- _TASK TO COMPLETE_
Nothing outside the range from the line with "How many groups of dots/shapes are there?" to the line with "[3 frames are shown]" belongs in the copy, and no pictures do either; repeat that range exactly.

A run of records
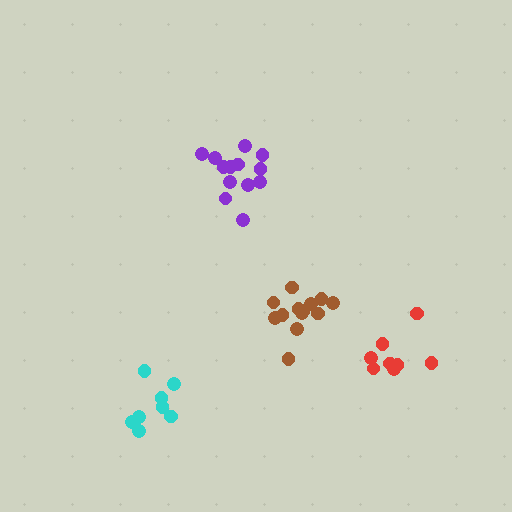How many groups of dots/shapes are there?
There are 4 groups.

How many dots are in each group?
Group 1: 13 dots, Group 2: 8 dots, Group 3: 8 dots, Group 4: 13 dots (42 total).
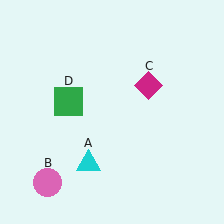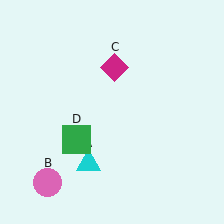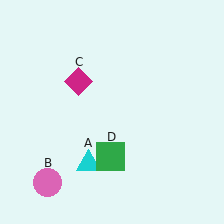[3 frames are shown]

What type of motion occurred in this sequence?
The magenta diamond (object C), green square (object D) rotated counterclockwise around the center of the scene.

---

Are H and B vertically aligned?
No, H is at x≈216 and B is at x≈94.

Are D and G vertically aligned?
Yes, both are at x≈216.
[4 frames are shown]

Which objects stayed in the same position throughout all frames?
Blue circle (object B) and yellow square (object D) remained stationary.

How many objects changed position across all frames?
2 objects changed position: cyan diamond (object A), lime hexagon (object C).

- _COMPLETED TASK_
How many groups of dots/shapes are there?
There are 4 groups.

How many dots are in each group?
Group 1: 13 dots, Group 2: 8 dots, Group 3: 8 dots, Group 4: 13 dots (42 total).
[3 frames are shown]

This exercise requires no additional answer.